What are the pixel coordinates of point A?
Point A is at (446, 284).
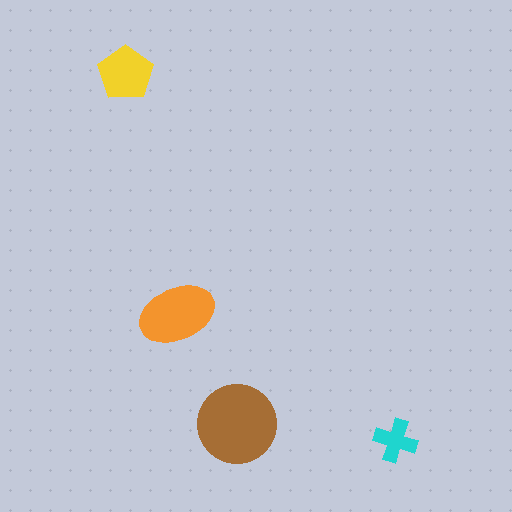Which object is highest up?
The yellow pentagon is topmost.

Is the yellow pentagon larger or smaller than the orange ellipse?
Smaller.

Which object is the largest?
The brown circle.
---
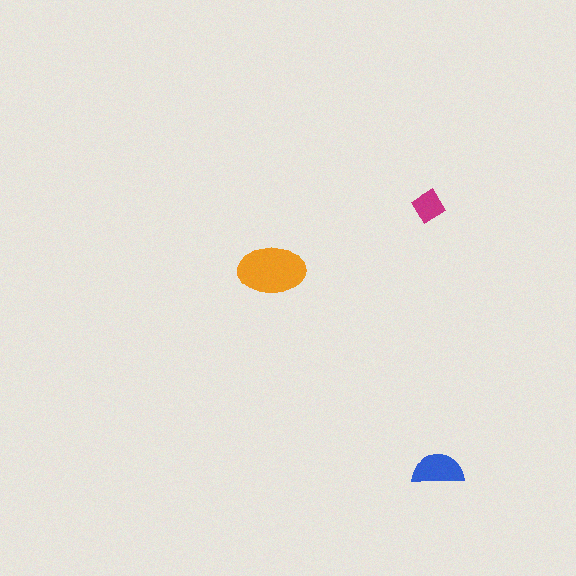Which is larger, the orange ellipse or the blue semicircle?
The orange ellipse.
--
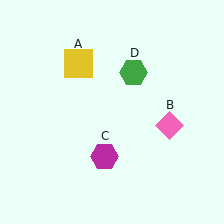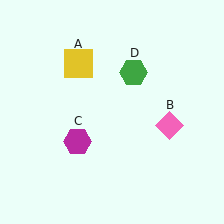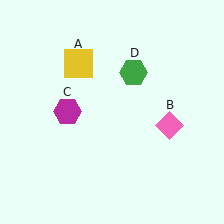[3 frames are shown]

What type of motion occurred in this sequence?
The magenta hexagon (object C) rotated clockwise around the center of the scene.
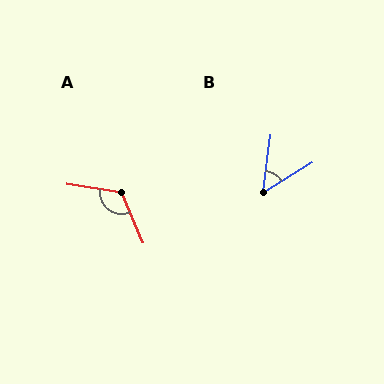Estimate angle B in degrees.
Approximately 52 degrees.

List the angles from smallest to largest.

Requirement: Taking the material above, give again exactly the lines from the one holding "[3 frames are shown]" through the one holding "List the angles from smallest to largest.", with both ends and without pictures.

Reply:
[3 frames are shown]

What type of motion occurred in this sequence?
The magenta hexagon (object C) rotated clockwise around the center of the scene.
Estimate angle B in degrees.
Approximately 52 degrees.

List the angles from smallest to largest.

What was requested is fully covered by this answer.